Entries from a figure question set
....

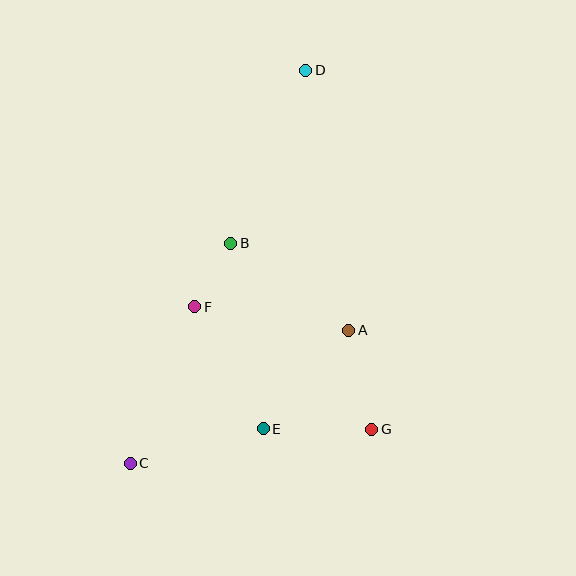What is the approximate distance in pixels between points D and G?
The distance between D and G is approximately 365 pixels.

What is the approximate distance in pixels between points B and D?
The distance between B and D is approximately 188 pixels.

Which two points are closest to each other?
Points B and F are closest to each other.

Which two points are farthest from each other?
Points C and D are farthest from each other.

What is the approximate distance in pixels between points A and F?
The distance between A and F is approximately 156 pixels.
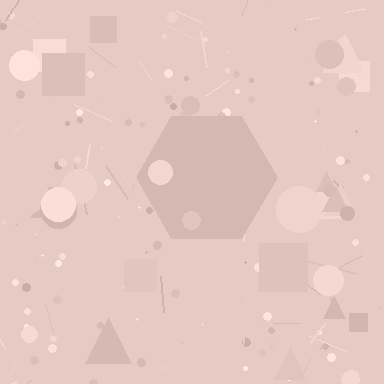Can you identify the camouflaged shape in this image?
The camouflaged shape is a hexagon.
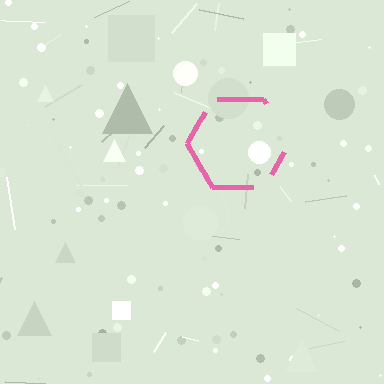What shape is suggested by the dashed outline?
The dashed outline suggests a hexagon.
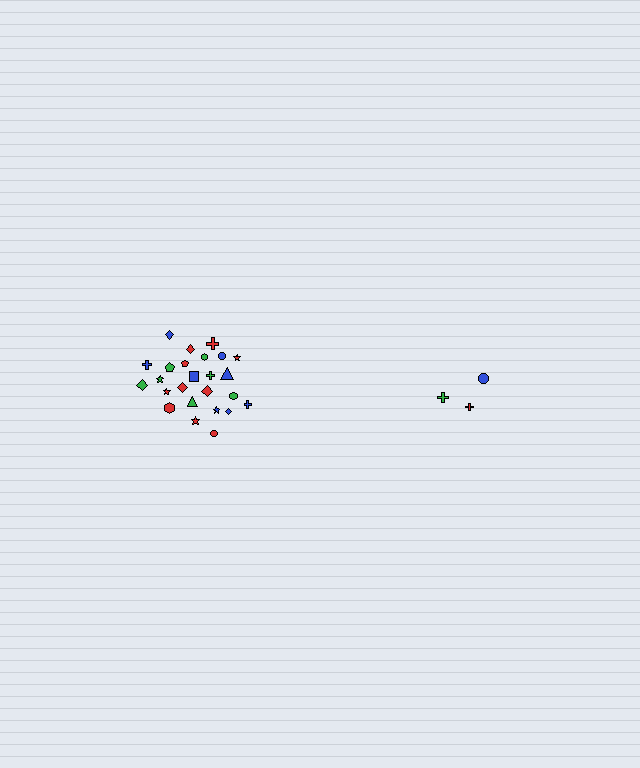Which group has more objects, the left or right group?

....

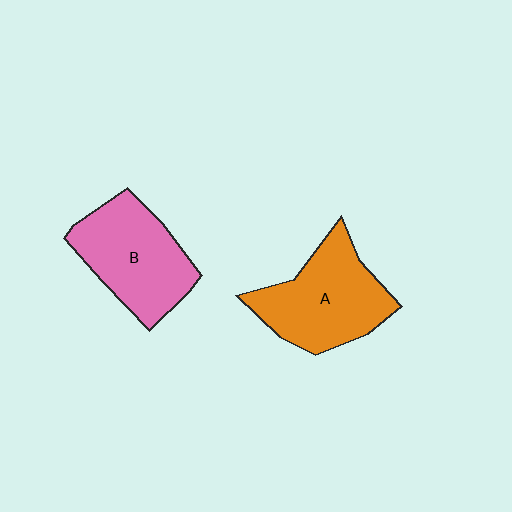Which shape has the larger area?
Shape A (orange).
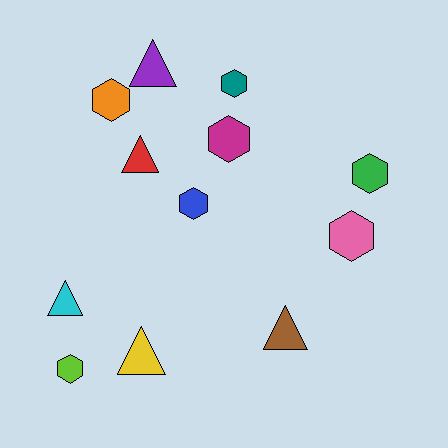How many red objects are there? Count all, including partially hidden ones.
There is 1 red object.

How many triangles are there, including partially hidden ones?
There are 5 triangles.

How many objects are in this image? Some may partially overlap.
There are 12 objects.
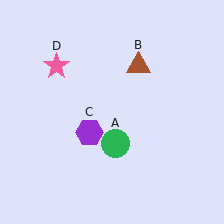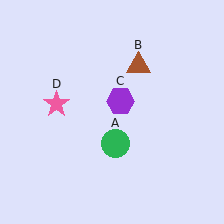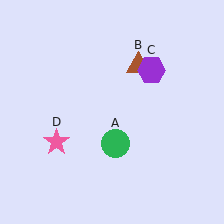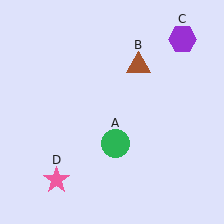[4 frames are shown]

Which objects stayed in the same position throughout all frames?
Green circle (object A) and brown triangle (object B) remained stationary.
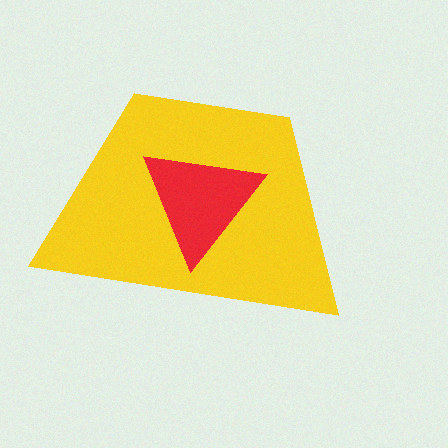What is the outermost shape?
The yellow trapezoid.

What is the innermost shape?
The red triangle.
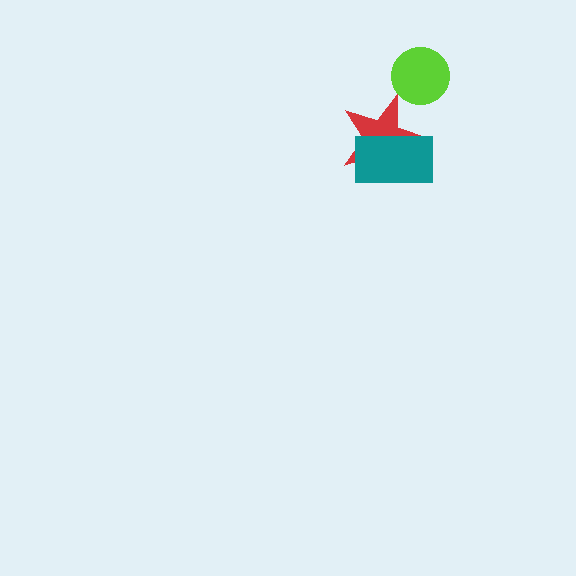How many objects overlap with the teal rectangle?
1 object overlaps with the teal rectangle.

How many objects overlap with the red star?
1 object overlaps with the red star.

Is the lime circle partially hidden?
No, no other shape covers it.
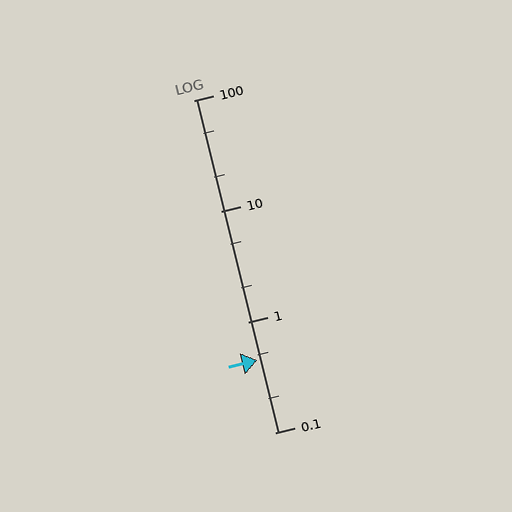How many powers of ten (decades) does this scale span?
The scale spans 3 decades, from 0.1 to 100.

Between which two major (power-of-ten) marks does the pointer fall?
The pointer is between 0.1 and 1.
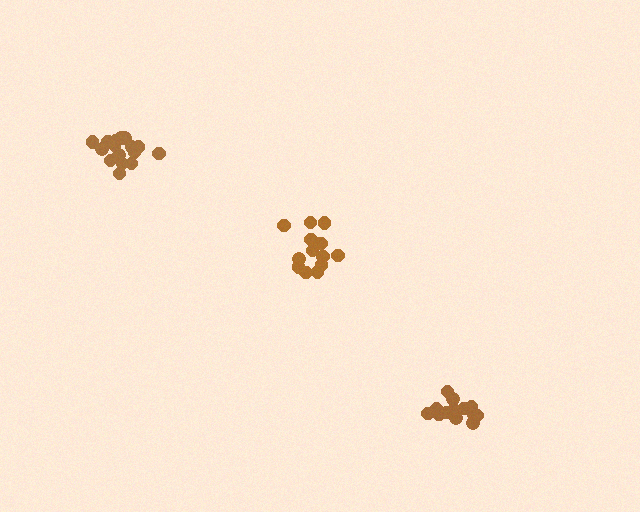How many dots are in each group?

....

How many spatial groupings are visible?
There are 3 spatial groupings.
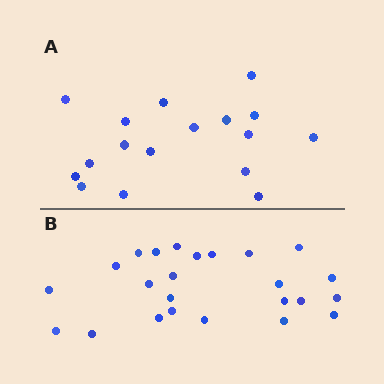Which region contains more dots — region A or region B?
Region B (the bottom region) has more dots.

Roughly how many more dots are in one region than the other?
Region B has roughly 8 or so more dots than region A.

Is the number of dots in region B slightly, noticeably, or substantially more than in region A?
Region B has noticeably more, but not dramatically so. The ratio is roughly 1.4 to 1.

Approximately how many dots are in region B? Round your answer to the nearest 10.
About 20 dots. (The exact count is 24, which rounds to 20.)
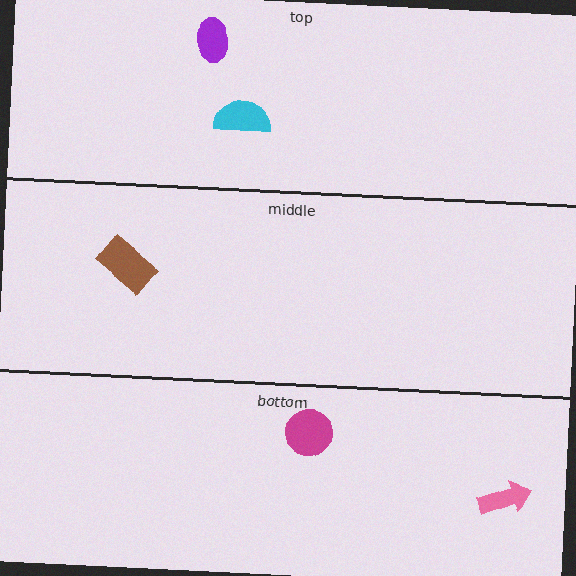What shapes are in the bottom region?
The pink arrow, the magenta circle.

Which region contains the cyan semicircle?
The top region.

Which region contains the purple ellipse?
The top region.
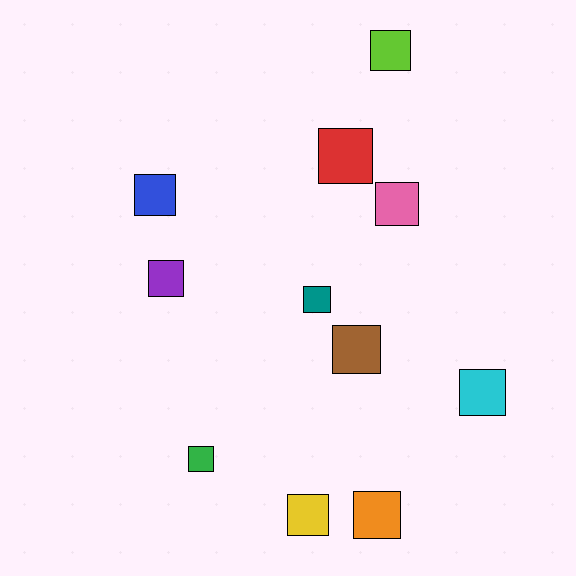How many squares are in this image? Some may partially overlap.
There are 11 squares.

....

The exercise> The lines you need run from the one containing "What is the approximate distance in pixels between points D" down to the one containing "Which group has"; print them exactly, both ends included, and leave out pictures.

Problem solution>
What is the approximate distance in pixels between points D and G?
The distance between D and G is approximately 365 pixels.

What is the approximate distance in pixels between points B and D?
The distance between B and D is approximately 188 pixels.

Which two points are closest to each other?
Points B and F are closest to each other.

Which two points are farthest from each other?
Points C and D are farthest from each other.

What is the approximate distance in pixels between points A and F?
The distance between A and F is approximately 156 pixels.
Can you identify the camouflaged shape in this image?
The camouflaged shape is a hexagon.
What shape is suggested by the dashed outline?
The dashed outline suggests a hexagon.
Which group has more objects, the left or right group?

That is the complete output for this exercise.